Geometry dataset question entries:
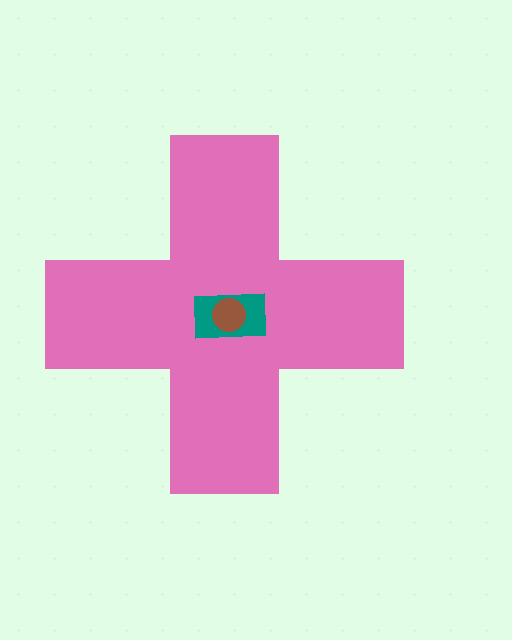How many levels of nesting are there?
3.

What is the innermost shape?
The brown circle.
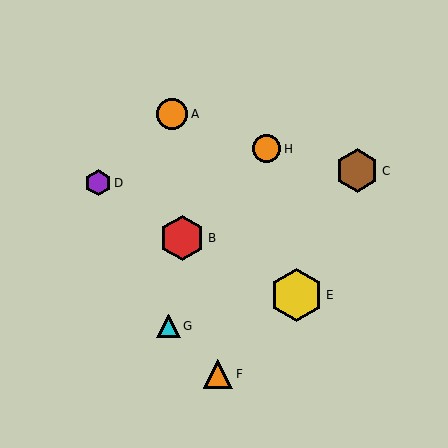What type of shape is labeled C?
Shape C is a brown hexagon.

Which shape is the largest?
The yellow hexagon (labeled E) is the largest.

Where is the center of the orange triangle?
The center of the orange triangle is at (218, 374).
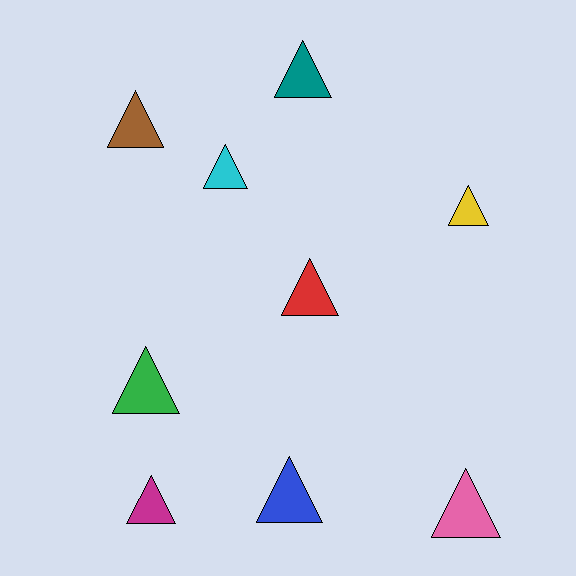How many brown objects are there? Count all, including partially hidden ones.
There is 1 brown object.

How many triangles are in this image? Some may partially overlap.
There are 9 triangles.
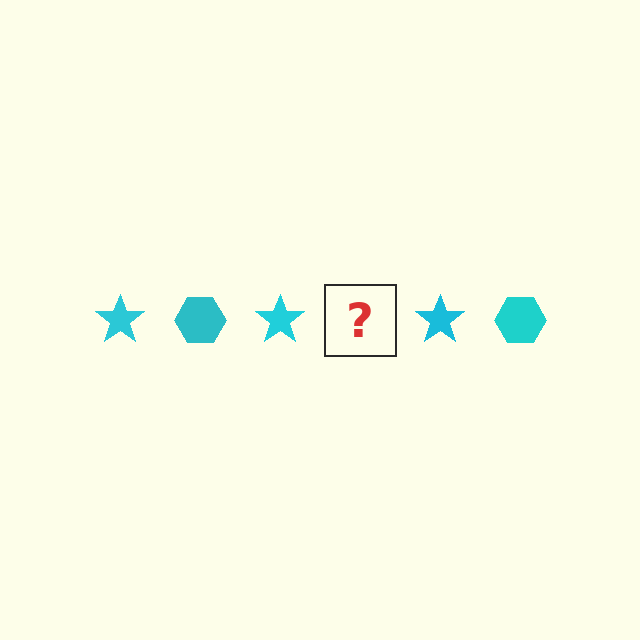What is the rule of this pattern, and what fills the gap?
The rule is that the pattern cycles through star, hexagon shapes in cyan. The gap should be filled with a cyan hexagon.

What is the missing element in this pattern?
The missing element is a cyan hexagon.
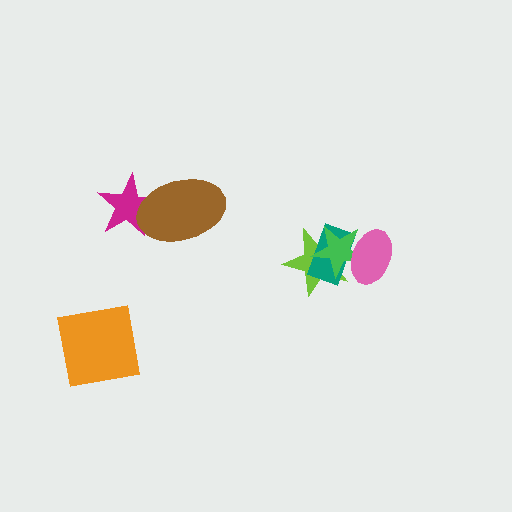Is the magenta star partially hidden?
Yes, it is partially covered by another shape.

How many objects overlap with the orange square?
0 objects overlap with the orange square.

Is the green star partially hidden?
Yes, it is partially covered by another shape.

→ **Aim**:
Repeat the data exactly, without the pictures.

→ **Task output**:
How many levels of nesting are there?
3.

What is the innermost shape?
The brown circle.
What type of shape is labeled C?
Shape C is a brown hexagon.

Which shape is the largest?
The yellow hexagon (labeled E) is the largest.

Where is the center of the orange triangle?
The center of the orange triangle is at (218, 374).
How many brown objects are there? Count all, including partially hidden ones.
There is 1 brown object.

How many triangles are in this image? Some may partially overlap.
There are 9 triangles.
What is the rule of this pattern, and what fills the gap?
The rule is that the pattern cycles through star, hexagon shapes in cyan. The gap should be filled with a cyan hexagon.

What is the missing element in this pattern?
The missing element is a cyan hexagon.
Is the magenta star partially hidden?
Yes, it is partially covered by another shape.

How many objects overlap with the orange square?
0 objects overlap with the orange square.

Is the green star partially hidden?
Yes, it is partially covered by another shape.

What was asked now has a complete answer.